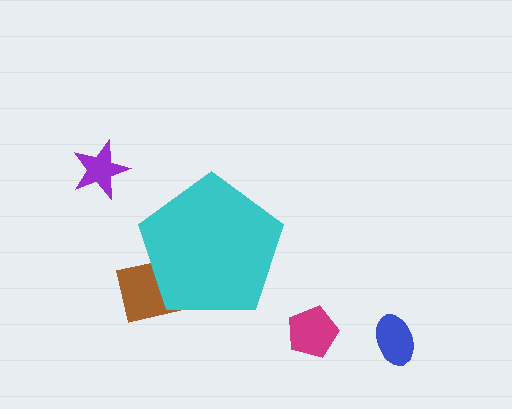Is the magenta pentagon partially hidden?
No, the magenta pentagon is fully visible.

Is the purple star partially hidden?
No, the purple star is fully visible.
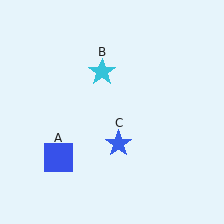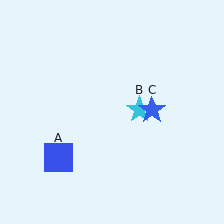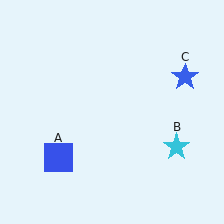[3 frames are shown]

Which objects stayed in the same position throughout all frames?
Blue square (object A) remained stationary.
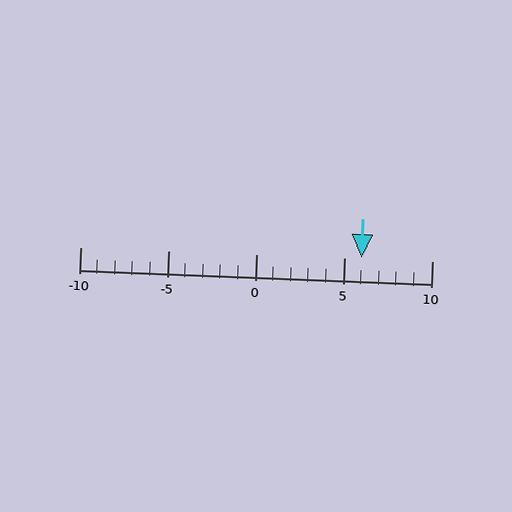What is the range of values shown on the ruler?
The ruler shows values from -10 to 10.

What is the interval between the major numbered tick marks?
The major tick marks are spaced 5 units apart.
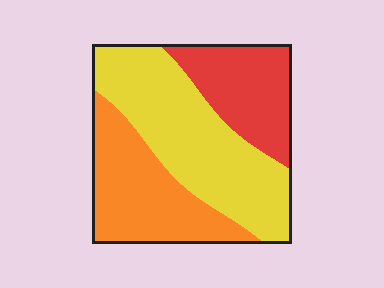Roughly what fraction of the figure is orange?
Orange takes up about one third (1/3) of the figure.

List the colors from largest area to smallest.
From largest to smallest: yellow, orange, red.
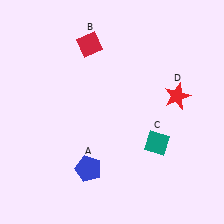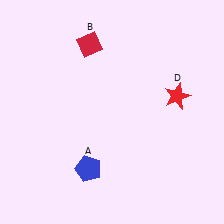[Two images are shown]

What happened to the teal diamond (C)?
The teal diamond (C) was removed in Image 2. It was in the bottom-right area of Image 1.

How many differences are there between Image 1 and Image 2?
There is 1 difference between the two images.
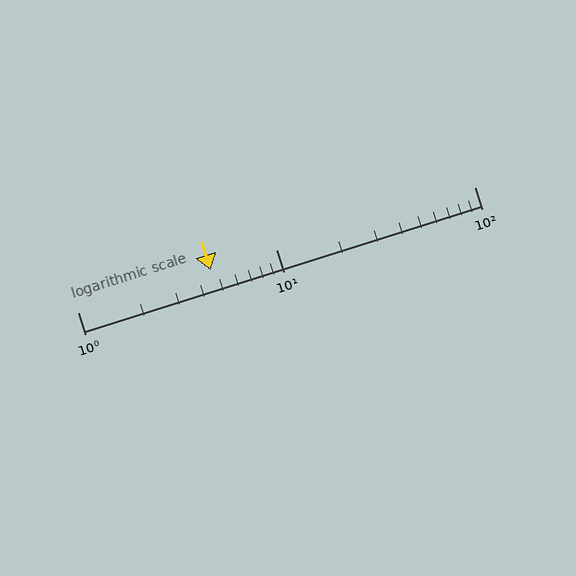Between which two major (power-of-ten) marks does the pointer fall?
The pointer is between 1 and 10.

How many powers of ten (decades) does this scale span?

Goal of the exercise: Copy out only the lines beginning at the line with "How many differences" and ending at the last line of the entries. Keep them exact; drop pictures.

Completed task:
How many differences are there between Image 1 and Image 2?
There is 1 difference between the two images.
Between which two major (power-of-ten) marks does the pointer fall?
The pointer is between 1 and 10.

How many powers of ten (decades) does this scale span?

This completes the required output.